Basic figure question records:
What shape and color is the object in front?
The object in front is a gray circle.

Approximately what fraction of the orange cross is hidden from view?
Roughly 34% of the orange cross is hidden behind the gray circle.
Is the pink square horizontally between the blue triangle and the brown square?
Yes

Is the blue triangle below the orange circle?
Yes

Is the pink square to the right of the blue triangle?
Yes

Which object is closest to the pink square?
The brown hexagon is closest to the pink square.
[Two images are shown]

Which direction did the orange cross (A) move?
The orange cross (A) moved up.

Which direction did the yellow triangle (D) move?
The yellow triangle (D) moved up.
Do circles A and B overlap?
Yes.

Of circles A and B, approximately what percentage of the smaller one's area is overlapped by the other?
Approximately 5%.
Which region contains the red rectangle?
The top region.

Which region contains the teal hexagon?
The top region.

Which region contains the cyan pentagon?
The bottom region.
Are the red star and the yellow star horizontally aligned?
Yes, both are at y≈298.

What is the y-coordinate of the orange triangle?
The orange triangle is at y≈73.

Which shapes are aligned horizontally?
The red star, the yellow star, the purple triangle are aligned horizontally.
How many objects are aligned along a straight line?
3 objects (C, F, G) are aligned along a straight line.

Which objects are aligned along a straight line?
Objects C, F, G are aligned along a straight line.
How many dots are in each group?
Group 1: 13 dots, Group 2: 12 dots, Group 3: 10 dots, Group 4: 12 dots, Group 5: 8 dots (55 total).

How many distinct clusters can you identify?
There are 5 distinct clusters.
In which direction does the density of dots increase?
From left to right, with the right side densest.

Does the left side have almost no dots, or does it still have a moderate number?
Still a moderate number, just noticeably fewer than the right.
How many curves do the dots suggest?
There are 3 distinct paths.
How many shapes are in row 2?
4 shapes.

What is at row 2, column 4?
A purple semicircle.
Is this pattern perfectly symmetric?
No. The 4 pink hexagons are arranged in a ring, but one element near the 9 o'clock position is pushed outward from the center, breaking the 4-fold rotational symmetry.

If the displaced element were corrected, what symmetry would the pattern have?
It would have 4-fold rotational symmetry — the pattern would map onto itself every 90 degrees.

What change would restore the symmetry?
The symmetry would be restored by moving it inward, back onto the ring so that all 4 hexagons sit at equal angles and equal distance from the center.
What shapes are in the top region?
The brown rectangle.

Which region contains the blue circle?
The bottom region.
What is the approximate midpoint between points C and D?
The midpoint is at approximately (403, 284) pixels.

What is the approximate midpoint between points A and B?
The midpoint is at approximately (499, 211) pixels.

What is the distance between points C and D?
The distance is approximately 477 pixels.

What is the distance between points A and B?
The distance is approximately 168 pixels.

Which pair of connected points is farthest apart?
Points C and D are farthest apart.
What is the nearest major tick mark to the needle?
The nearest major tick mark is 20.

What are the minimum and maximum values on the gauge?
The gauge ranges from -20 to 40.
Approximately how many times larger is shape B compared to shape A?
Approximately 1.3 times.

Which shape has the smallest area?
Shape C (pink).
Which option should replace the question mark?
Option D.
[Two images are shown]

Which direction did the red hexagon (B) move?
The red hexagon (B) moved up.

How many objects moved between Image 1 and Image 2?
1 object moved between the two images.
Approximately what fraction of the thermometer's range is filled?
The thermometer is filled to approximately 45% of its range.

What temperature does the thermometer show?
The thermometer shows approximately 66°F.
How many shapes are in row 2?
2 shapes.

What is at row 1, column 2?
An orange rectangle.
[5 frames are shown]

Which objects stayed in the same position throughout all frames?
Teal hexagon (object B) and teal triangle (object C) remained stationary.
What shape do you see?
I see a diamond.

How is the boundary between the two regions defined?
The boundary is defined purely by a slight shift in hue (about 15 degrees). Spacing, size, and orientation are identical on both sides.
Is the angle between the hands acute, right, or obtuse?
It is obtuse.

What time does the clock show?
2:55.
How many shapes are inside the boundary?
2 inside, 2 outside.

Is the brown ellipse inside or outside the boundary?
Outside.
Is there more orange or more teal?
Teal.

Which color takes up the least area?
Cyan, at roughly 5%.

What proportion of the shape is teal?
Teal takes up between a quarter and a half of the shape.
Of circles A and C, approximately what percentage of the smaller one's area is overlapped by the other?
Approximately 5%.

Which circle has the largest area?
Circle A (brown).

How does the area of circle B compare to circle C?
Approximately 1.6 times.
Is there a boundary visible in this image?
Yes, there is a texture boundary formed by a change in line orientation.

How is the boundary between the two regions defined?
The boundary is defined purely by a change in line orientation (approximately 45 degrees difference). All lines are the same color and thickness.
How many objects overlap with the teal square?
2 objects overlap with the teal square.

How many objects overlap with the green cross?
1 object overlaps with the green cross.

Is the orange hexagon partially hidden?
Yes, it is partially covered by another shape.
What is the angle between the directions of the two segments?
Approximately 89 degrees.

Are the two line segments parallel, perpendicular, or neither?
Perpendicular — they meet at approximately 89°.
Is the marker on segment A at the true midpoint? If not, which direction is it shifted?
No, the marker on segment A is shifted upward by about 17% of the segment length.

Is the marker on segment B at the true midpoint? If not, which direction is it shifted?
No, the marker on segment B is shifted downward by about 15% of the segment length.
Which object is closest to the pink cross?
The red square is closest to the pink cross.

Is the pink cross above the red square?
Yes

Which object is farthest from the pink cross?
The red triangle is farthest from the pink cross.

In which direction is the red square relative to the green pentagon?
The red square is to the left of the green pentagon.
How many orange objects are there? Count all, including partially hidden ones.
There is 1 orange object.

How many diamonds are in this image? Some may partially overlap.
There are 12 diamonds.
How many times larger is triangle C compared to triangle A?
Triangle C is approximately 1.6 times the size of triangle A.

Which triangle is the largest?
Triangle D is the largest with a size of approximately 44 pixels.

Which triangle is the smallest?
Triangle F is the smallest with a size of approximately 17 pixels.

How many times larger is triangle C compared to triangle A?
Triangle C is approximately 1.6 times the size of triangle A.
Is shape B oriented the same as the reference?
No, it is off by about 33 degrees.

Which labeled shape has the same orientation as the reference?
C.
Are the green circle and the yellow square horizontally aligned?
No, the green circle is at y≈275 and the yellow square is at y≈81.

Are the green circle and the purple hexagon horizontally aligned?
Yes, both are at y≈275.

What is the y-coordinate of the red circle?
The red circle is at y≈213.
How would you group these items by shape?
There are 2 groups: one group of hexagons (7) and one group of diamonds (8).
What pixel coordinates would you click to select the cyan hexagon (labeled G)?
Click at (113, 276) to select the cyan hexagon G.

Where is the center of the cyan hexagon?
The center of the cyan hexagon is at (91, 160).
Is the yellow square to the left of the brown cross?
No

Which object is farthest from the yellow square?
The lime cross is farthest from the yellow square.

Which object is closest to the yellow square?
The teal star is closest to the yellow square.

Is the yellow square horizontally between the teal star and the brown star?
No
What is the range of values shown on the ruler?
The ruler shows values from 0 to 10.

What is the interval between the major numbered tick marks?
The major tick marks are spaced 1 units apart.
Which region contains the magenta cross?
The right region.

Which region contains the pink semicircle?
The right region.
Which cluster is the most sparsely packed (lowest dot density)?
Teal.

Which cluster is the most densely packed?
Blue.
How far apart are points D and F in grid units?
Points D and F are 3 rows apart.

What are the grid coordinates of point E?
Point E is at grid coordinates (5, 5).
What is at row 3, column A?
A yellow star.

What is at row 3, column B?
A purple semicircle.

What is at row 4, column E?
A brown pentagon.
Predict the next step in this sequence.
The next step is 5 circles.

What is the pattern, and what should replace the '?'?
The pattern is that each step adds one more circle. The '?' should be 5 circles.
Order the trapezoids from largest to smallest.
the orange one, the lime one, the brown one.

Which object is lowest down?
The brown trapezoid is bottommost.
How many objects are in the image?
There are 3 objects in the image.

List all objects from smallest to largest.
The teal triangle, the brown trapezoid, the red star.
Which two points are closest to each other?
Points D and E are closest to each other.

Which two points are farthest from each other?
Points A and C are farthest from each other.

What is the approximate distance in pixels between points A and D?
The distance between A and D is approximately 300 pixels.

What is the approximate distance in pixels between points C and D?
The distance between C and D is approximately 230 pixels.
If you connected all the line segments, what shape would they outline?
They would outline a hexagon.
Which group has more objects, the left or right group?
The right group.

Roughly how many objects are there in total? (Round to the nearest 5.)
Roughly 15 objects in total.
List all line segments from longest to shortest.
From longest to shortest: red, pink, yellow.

■ **Given problem**
Copy out exactly the lines from the one with "Which option should" through the one with "[5 frames are shown]", counting both ends, and no other lines.

■ **Task result**
Which option should replace the question mark?
Option D.
[Two images are shown]

Which direction did the red hexagon (B) move?
The red hexagon (B) moved up.

How many objects moved between Image 1 and Image 2?
1 object moved between the two images.
Approximately what fraction of the thermometer's range is filled?
The thermometer is filled to approximately 45% of its range.

What temperature does the thermometer show?
The thermometer shows approximately 66°F.
How many shapes are in row 2?
2 shapes.

What is at row 1, column 2?
An orange rectangle.
[5 frames are shown]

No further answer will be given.